=== Short exercise ===
In the entries below, repeat only the lines between those holding "Is the teal" and "[5 frames are shown]", inclusive. Leave pictures out.

=== Listed entries ===
════════

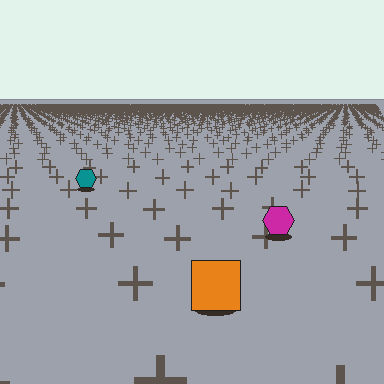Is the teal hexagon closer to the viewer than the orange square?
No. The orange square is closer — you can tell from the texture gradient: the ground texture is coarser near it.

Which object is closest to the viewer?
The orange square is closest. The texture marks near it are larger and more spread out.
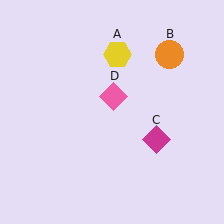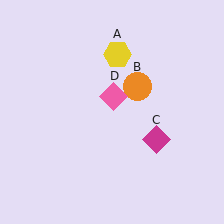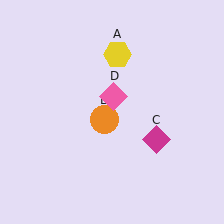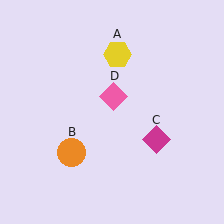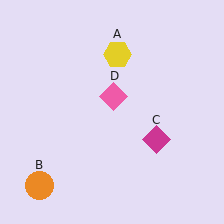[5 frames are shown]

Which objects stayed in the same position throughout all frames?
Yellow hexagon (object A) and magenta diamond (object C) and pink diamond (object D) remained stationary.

════════

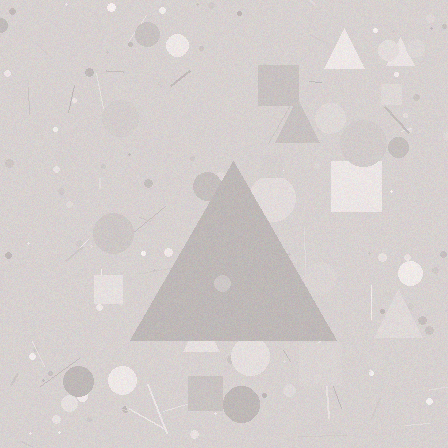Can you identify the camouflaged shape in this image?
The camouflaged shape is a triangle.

════════

=== Result of this exercise ===
Is the teal hexagon closer to the viewer than the orange square?
No. The orange square is closer — you can tell from the texture gradient: the ground texture is coarser near it.

Which object is closest to the viewer?
The orange square is closest. The texture marks near it are larger and more spread out.
[5 frames are shown]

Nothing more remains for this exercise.